LISTED RECORDS:
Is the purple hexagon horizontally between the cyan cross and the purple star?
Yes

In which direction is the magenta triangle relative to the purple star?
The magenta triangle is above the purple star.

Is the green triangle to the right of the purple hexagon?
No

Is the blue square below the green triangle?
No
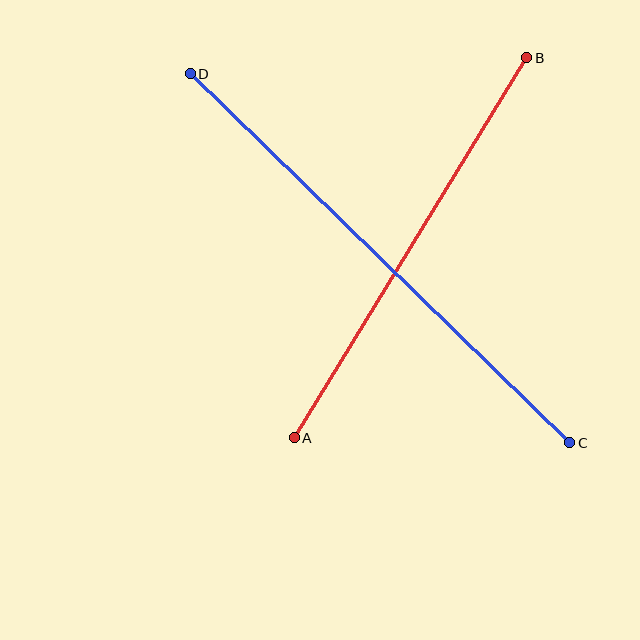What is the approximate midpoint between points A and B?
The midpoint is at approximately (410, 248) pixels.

==

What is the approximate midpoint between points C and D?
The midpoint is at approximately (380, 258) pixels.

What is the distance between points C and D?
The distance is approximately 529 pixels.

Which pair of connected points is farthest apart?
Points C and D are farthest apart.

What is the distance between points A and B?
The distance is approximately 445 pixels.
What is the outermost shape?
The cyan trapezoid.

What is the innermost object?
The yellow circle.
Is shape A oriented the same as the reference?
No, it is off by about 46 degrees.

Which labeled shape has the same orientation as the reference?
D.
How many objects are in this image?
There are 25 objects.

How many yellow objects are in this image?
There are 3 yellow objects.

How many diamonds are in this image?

---

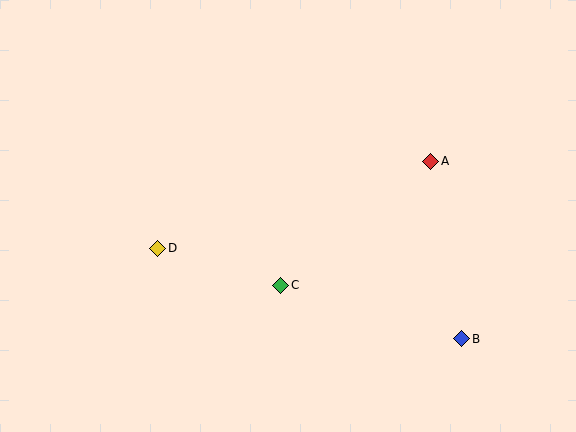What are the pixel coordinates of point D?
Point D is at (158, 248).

WRITTEN TASK: Retype exactly the lines above, from the one with "What is the distance between points C and D?" through the one with "How many diamonds are in this image?", inclusive.

OUTPUT FOR THIS EXERCISE:
What is the distance between points C and D?
The distance is approximately 529 pixels.

Which pair of connected points is farthest apart?
Points C and D are farthest apart.

What is the distance between points A and B?
The distance is approximately 445 pixels.
What is the outermost shape?
The cyan trapezoid.

What is the innermost object?
The yellow circle.
Is shape A oriented the same as the reference?
No, it is off by about 46 degrees.

Which labeled shape has the same orientation as the reference?
D.
How many objects are in this image?
There are 25 objects.

How many yellow objects are in this image?
There are 3 yellow objects.

How many diamonds are in this image?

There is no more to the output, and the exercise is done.